* _The request_
Copy out the entries below with every "pixel coordinates" changed to "image coordinates" and nothing else altered.

* _Extracted records_
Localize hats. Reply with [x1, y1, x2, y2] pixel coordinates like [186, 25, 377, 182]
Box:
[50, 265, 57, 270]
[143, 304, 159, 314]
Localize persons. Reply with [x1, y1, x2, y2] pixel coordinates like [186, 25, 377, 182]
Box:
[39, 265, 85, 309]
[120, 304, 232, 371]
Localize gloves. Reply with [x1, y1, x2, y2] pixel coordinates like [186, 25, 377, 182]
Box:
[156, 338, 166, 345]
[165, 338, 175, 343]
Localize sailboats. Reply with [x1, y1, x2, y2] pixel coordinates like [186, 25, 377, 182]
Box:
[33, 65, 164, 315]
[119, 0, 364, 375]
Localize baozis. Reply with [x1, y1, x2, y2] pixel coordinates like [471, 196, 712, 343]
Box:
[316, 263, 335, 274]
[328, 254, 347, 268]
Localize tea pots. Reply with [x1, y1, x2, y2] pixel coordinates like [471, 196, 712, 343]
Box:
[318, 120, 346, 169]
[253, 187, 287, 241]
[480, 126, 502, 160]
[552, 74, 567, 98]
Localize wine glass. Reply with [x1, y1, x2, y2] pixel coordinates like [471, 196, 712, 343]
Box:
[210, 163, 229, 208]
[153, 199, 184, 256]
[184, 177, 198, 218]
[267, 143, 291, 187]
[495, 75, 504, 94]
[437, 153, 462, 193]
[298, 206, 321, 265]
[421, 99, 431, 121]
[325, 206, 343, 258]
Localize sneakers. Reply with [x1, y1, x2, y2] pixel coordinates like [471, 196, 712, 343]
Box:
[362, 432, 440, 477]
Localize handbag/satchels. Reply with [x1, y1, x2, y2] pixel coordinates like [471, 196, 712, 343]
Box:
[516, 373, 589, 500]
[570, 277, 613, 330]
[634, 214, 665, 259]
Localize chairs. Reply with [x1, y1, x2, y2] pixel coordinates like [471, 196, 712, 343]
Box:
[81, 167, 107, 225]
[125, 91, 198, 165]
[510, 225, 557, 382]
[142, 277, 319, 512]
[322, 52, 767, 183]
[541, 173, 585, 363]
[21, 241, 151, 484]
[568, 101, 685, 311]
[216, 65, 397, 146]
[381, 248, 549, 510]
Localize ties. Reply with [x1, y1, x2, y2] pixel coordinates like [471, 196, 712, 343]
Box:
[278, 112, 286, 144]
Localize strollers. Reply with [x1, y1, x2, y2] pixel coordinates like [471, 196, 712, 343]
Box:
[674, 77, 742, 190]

* _Result_
Localize hats. Reply with [x1, y1, x2, y2] image coordinates like [186, 25, 377, 182]
Box:
[50, 265, 57, 270]
[143, 304, 159, 314]
Localize persons. Reply with [x1, y1, x2, y2] image coordinates like [186, 25, 377, 182]
Box:
[39, 265, 85, 309]
[120, 304, 232, 371]
Localize gloves. Reply with [x1, y1, x2, y2] image coordinates like [186, 25, 377, 182]
Box:
[156, 338, 166, 345]
[165, 338, 175, 343]
Localize sailboats. Reply with [x1, y1, x2, y2] image coordinates like [186, 25, 377, 182]
Box:
[33, 65, 164, 315]
[119, 0, 364, 375]
Localize baozis. Reply with [x1, y1, x2, y2] image coordinates like [471, 196, 712, 343]
Box:
[316, 263, 335, 274]
[328, 254, 347, 268]
Localize tea pots. Reply with [x1, y1, x2, y2] image coordinates like [471, 196, 712, 343]
Box:
[318, 120, 346, 169]
[253, 187, 287, 241]
[480, 126, 502, 160]
[552, 74, 567, 98]
Localize wine glass. Reply with [x1, y1, x2, y2] image coordinates like [471, 196, 712, 343]
Box:
[210, 163, 229, 208]
[153, 199, 184, 256]
[184, 177, 198, 218]
[267, 143, 291, 187]
[495, 75, 504, 94]
[437, 153, 462, 193]
[298, 206, 321, 265]
[421, 99, 431, 121]
[325, 206, 343, 258]
Localize sneakers. Reply with [x1, y1, x2, y2] image coordinates like [471, 196, 712, 343]
Box:
[362, 432, 440, 477]
Localize handbag/satchels. Reply with [x1, y1, x2, y2] image coordinates like [471, 196, 712, 343]
Box:
[516, 373, 589, 500]
[570, 277, 613, 330]
[634, 214, 665, 259]
Localize chairs. Reply with [x1, y1, x2, y2] image coordinates like [471, 196, 712, 343]
Box:
[81, 167, 107, 225]
[125, 91, 198, 165]
[510, 225, 557, 382]
[142, 277, 319, 512]
[322, 52, 767, 183]
[541, 173, 585, 363]
[21, 241, 151, 484]
[568, 101, 685, 311]
[216, 65, 397, 146]
[381, 248, 549, 510]
Localize ties. Reply with [x1, y1, x2, y2] image coordinates like [471, 196, 712, 343]
Box:
[278, 112, 286, 144]
Localize strollers. Reply with [x1, y1, x2, y2] image coordinates like [471, 196, 712, 343]
Box:
[674, 77, 742, 190]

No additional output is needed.